Exactly reproduce all the records, keeping pictures out of the copy.
#### Exercise input
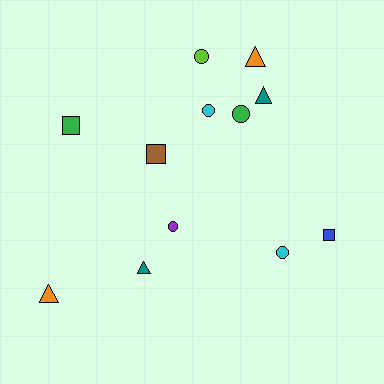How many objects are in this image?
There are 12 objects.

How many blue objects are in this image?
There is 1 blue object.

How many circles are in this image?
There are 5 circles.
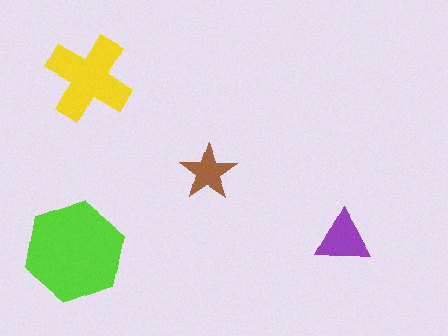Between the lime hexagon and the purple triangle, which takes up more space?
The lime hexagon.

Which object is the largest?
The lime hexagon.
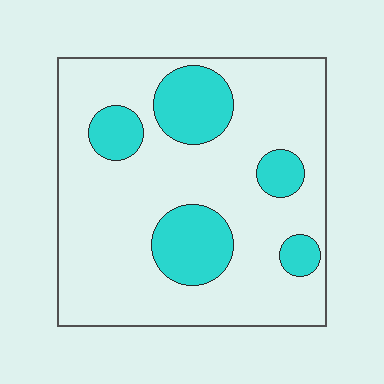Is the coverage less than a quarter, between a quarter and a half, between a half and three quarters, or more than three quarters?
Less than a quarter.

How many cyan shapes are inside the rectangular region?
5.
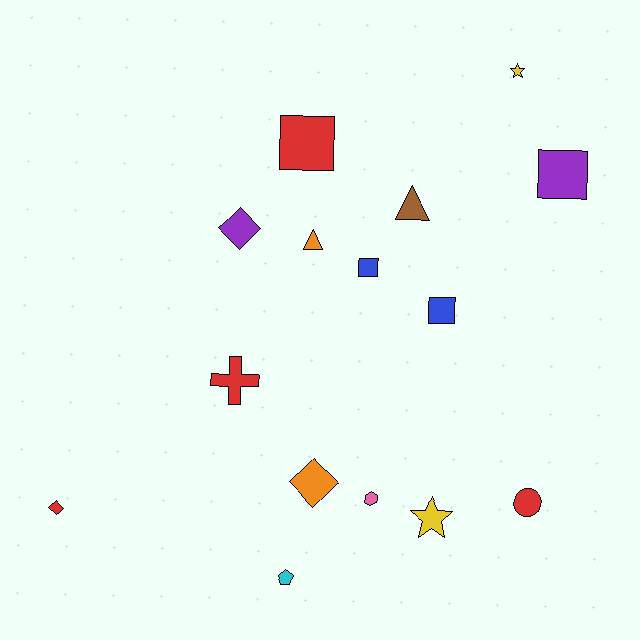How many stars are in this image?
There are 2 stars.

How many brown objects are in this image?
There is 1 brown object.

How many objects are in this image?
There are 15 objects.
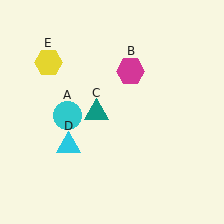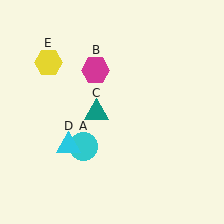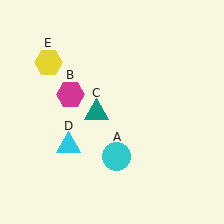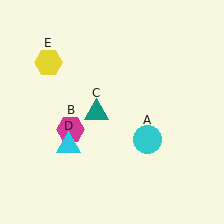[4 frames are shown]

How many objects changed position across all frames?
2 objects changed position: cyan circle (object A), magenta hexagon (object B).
########
Task solution:
How many objects are in this image?
There are 12 objects.

How many blue objects are in this image?
There is 1 blue object.

How many circles are in this image?
There are 5 circles.
Between the lime hexagon and the purple triangle, which takes up more space?
The lime hexagon.

Which object is the largest?
The lime hexagon.
Is the coverage less than a quarter, between a quarter and a half, between a half and three quarters, or more than three quarters?
Less than a quarter.

How many cyan shapes are inside the rectangular region?
5.
How many stars are in this image?
There are 2 stars.

How many brown objects are in this image?
There is 1 brown object.

How many objects are in this image?
There are 15 objects.
[4 frames are shown]

How many objects changed position across all frames?
2 objects changed position: cyan circle (object A), magenta hexagon (object B).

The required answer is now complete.